#### EXERCISE BRIEF:
Drop the pictures; give again exactly the lines from the one holding "In what direction did the teal" through the end of the data.

Questions on shapes in pictures:
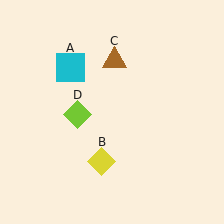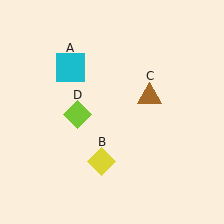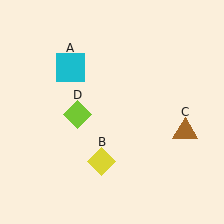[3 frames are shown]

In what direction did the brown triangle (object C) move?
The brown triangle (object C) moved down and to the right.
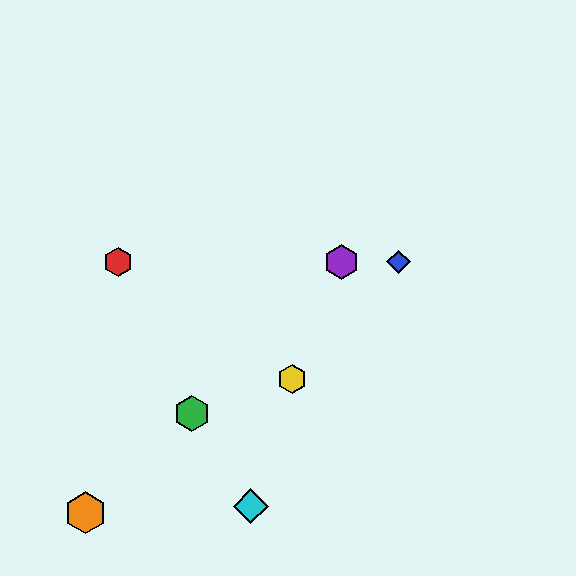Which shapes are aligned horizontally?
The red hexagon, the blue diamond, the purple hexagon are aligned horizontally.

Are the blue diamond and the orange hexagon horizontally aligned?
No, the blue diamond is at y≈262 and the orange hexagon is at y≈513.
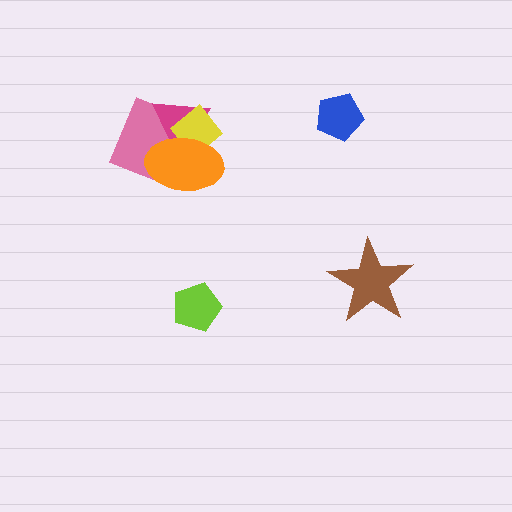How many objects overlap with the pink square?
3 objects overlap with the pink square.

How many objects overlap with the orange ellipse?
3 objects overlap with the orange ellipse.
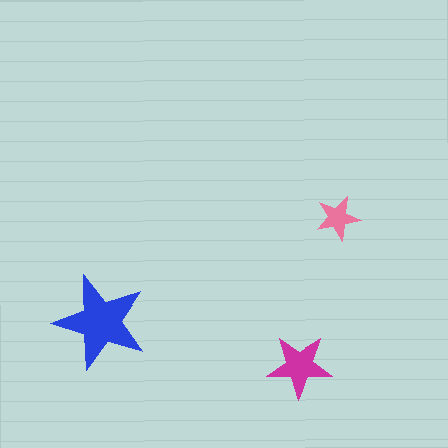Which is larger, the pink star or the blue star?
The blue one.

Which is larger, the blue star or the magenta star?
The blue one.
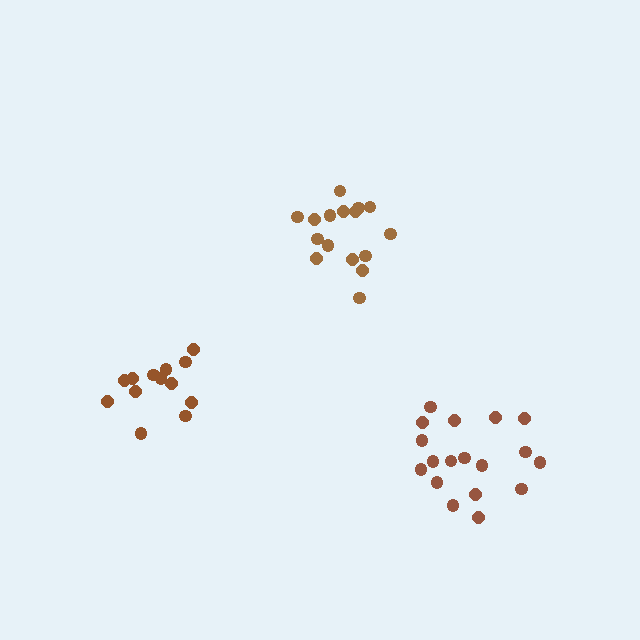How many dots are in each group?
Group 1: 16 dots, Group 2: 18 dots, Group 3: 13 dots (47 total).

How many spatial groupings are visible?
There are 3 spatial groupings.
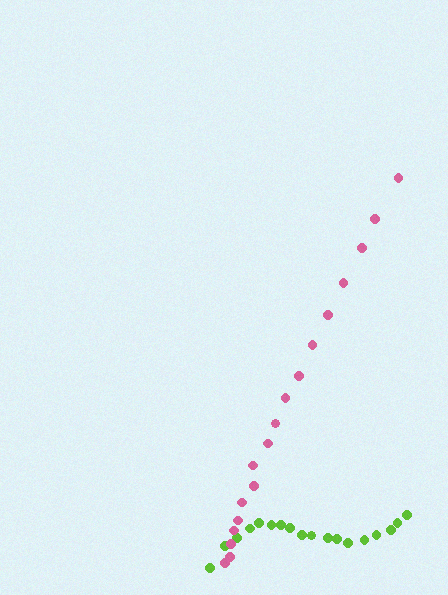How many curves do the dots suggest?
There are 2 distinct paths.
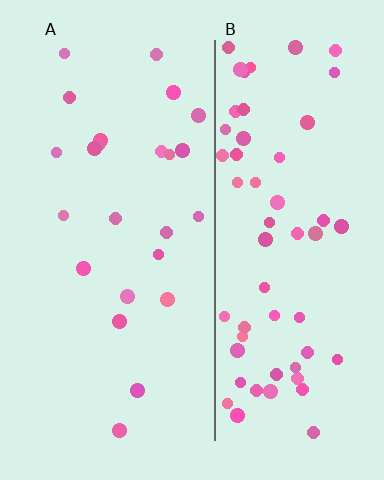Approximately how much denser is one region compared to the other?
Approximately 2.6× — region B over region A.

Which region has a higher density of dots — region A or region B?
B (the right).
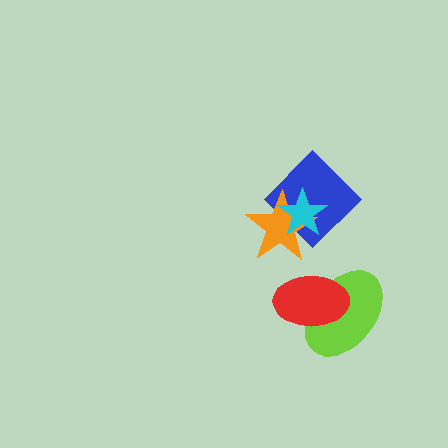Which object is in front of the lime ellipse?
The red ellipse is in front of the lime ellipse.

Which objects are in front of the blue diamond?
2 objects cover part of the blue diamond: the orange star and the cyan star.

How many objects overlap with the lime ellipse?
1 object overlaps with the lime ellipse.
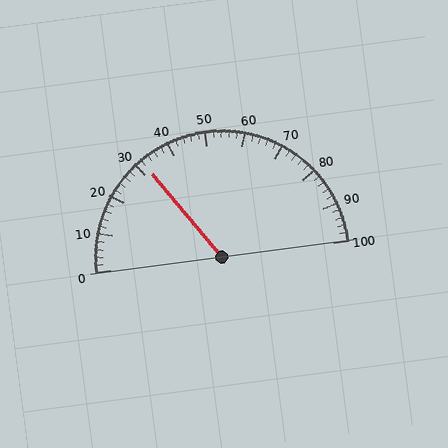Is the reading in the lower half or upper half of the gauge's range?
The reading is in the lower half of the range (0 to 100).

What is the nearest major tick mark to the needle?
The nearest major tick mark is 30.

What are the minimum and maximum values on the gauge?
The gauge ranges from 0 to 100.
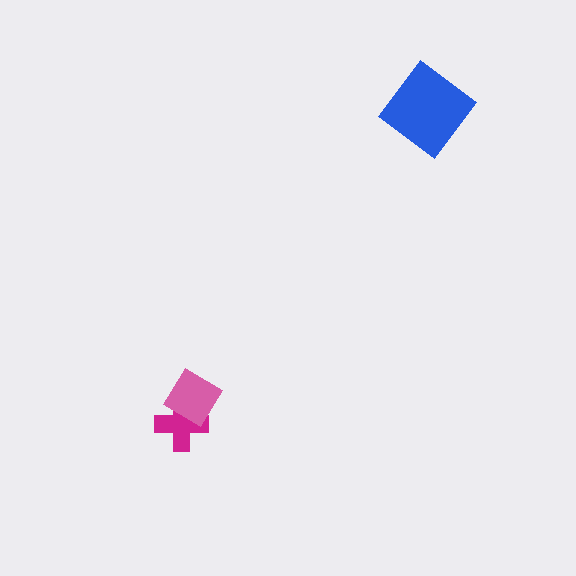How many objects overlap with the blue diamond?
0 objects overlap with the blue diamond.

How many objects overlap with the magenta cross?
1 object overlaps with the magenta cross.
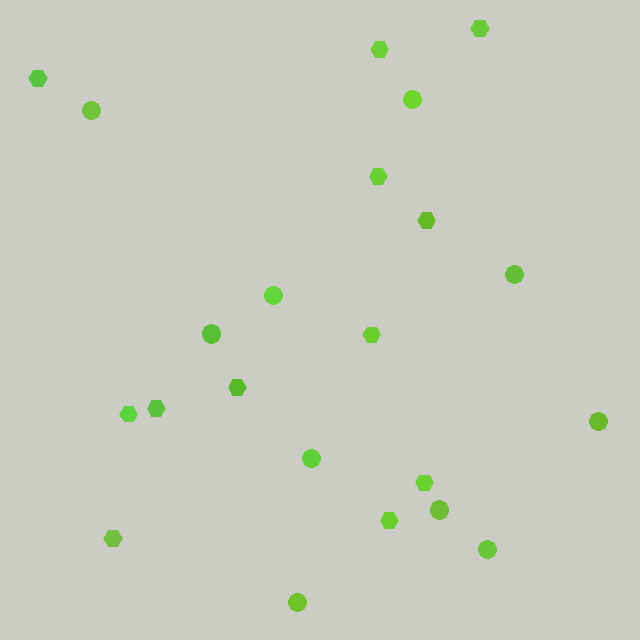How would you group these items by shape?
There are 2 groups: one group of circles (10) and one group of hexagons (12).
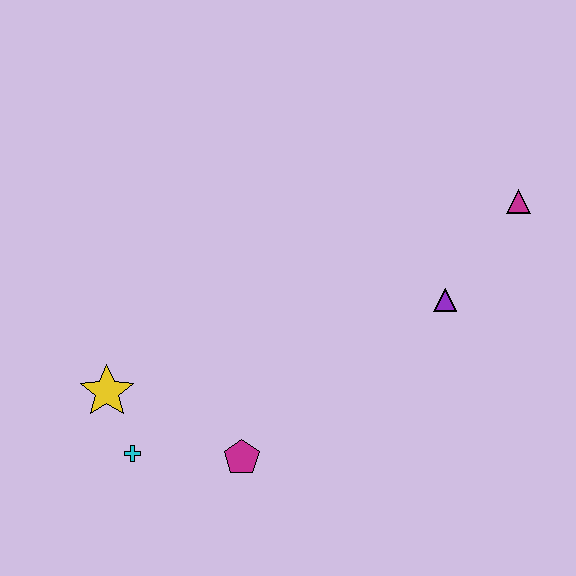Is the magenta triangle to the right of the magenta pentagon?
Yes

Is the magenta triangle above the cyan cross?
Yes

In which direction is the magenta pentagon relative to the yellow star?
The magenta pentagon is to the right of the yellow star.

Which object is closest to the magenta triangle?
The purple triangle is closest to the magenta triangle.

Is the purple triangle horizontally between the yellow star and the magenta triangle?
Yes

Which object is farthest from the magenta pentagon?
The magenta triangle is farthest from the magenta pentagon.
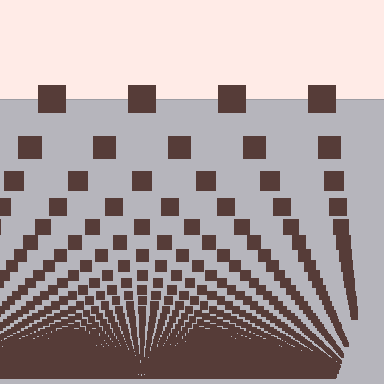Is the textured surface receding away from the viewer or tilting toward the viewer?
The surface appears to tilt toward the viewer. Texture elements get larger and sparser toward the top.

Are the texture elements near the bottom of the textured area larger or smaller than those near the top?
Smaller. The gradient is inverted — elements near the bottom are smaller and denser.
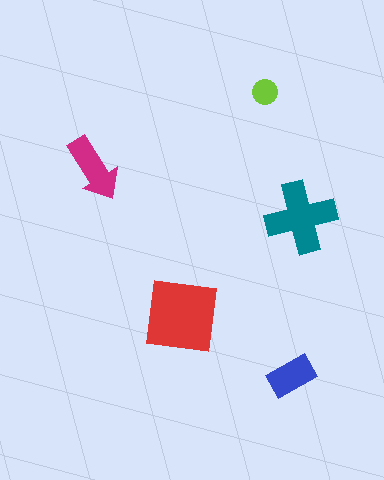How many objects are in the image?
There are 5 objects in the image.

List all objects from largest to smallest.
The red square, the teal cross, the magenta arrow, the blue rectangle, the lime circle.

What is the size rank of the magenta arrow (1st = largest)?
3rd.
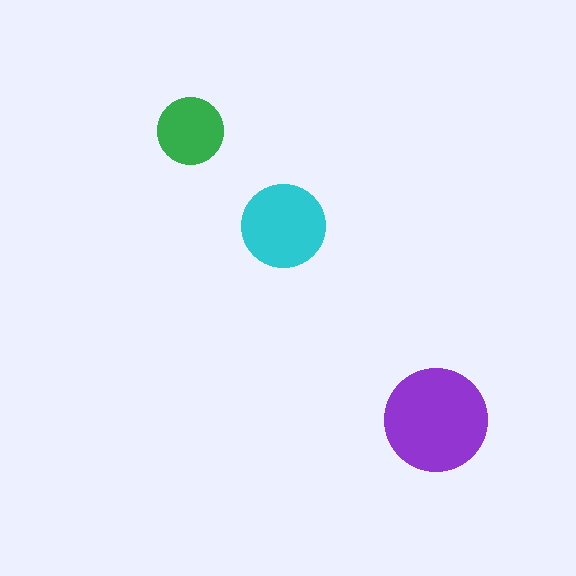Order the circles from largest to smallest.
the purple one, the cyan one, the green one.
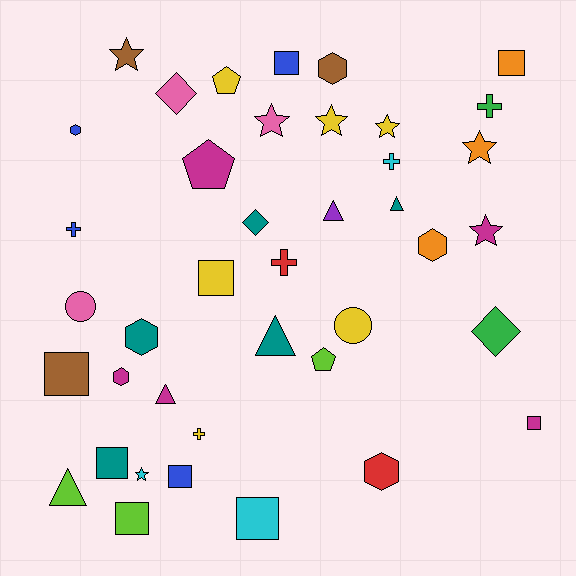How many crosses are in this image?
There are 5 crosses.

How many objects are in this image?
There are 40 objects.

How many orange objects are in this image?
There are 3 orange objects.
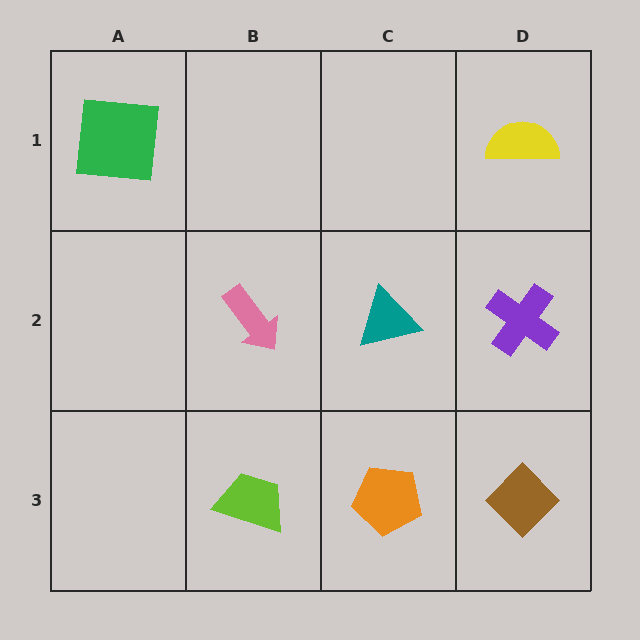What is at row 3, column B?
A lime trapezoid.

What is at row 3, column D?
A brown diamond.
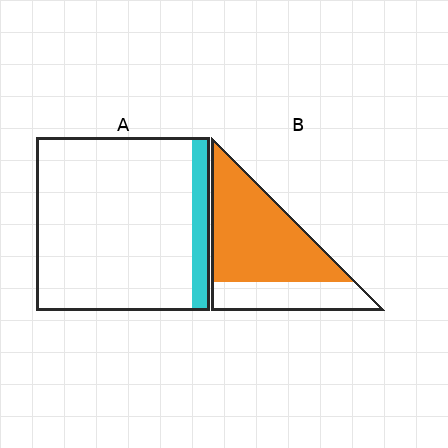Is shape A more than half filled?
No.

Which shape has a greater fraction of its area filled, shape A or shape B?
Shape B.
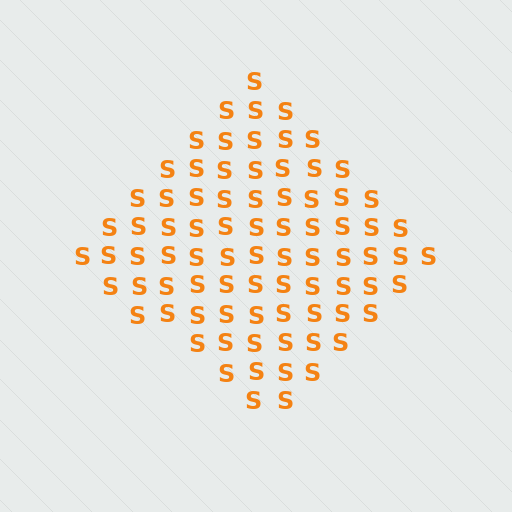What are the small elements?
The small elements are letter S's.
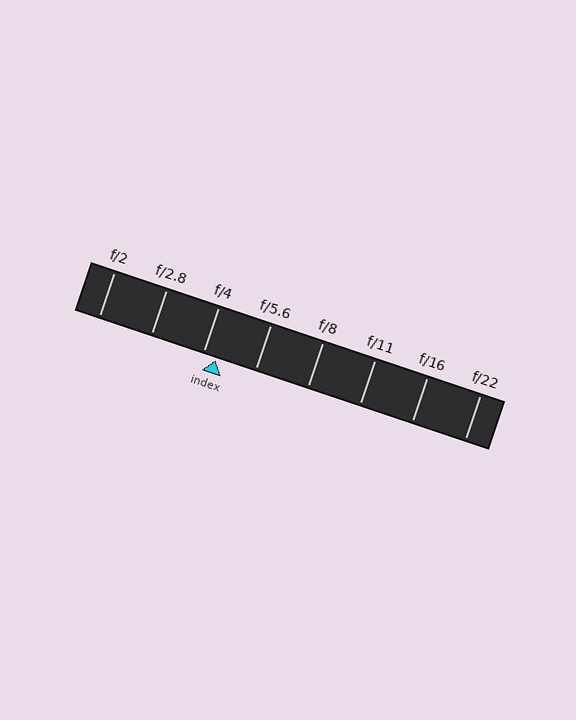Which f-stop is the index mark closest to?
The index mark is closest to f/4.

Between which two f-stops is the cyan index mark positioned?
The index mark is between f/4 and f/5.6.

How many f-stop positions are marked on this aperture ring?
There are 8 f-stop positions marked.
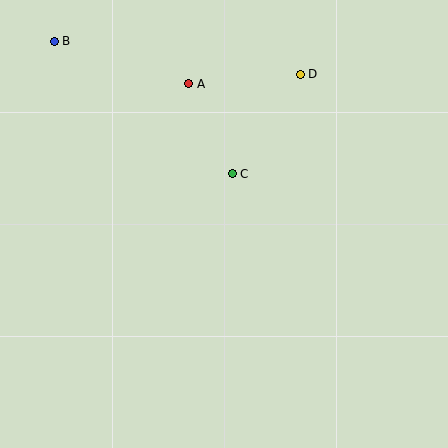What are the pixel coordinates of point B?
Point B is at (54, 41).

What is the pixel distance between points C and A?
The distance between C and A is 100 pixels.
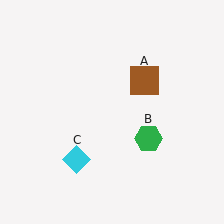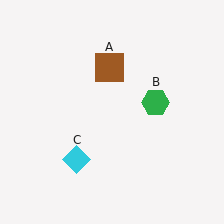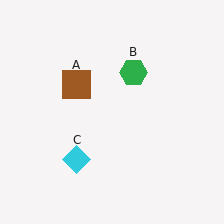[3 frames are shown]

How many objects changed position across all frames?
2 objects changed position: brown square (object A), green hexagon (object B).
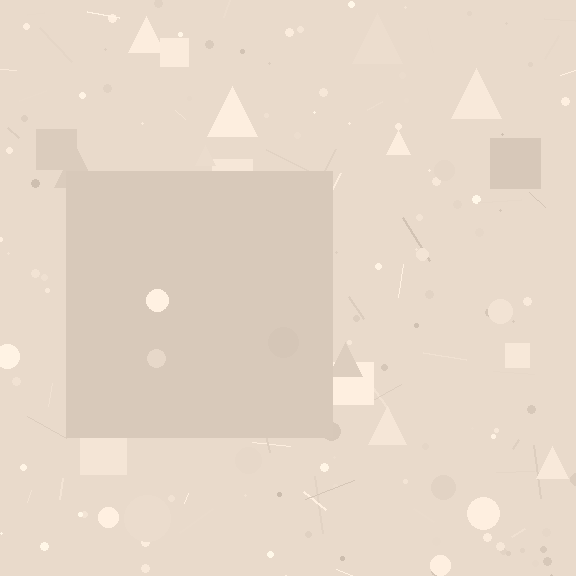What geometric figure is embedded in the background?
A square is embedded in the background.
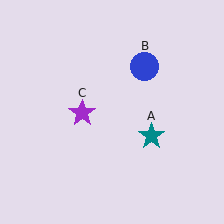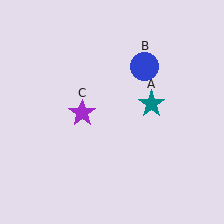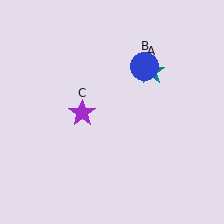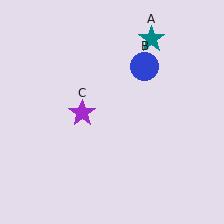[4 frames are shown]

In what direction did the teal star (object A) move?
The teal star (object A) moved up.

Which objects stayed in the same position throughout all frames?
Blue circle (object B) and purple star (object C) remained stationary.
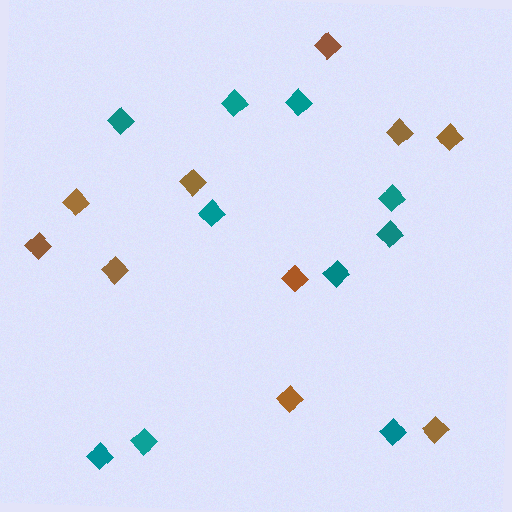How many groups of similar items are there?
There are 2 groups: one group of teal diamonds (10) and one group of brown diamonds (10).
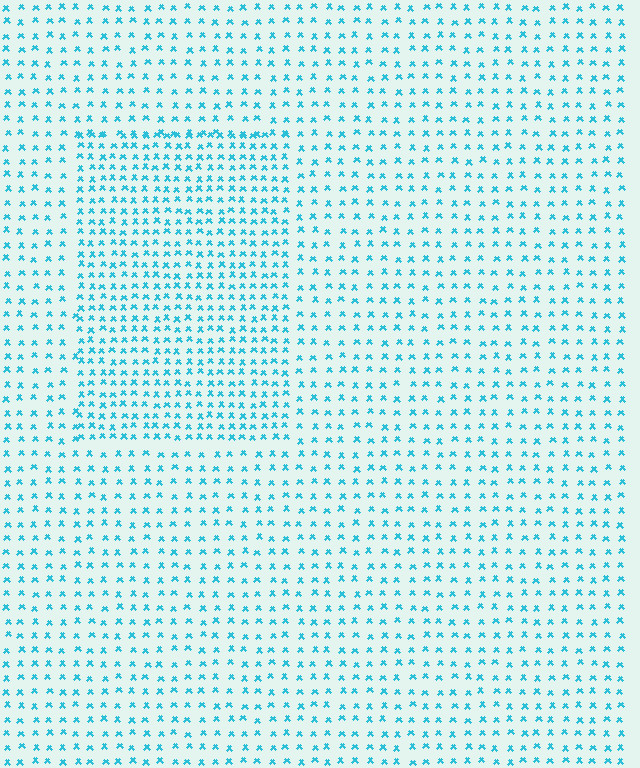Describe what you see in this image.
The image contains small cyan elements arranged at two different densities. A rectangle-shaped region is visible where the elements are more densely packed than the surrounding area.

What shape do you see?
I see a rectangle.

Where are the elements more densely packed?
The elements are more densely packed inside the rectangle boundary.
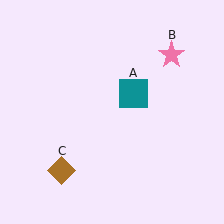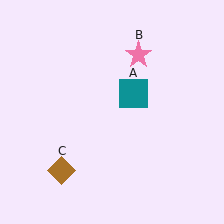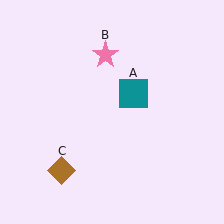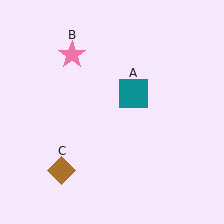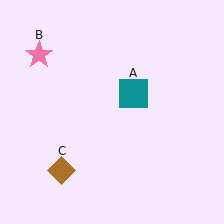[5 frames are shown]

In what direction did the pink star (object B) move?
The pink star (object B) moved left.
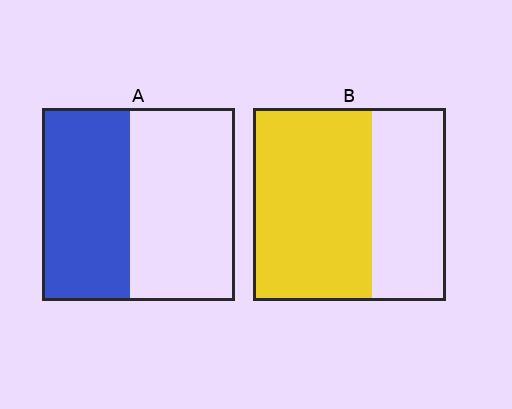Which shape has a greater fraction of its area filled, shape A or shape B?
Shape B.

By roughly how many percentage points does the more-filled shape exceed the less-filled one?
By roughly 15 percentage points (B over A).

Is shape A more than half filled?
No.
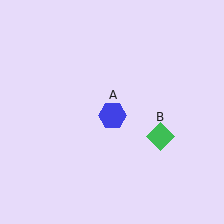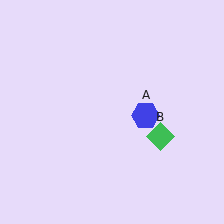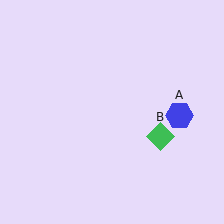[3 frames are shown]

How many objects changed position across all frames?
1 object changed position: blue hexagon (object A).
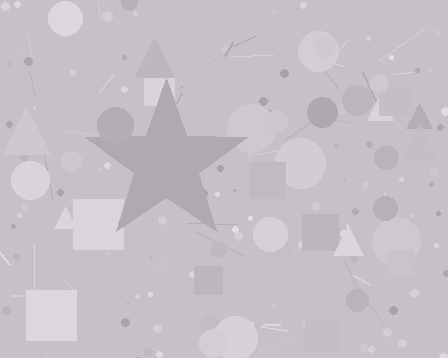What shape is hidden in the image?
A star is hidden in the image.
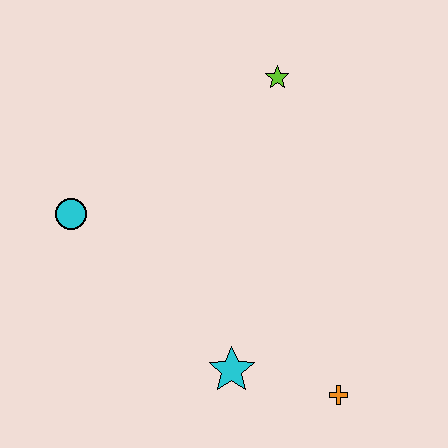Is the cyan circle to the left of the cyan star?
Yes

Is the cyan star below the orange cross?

#### FINAL RESULT:
In what direction did the teal star (object A) move?
The teal star (object A) moved up.

Which objects stayed in the same position throughout all frames?
Blue circle (object B) and purple star (object C) remained stationary.
How many groups of similar items are there?
There are 2 groups: one group of teal diamonds (10) and one group of brown diamonds (10).
Describe what you see in this image.
The image contains small cyan elements arranged at two different densities. A rectangle-shaped region is visible where the elements are more densely packed than the surrounding area.

What shape do you see?
I see a rectangle.

Where are the elements more densely packed?
The elements are more densely packed inside the rectangle boundary.
[5 frames are shown]

In what direction did the pink star (object B) move?
The pink star (object B) moved left.
Which shape has a greater fraction of its area filled, shape A or shape B?
Shape B.

By roughly how many percentage points does the more-filled shape exceed the less-filled one?
By roughly 15 percentage points (B over A).

Is shape A more than half filled?
No.
[3 frames are shown]

How many objects changed position across all frames?
1 object changed position: blue hexagon (object A).
What shape is hidden in the image?
A star is hidden in the image.
Is the cyan circle to the left of the cyan star?
Yes

Is the cyan star below the orange cross?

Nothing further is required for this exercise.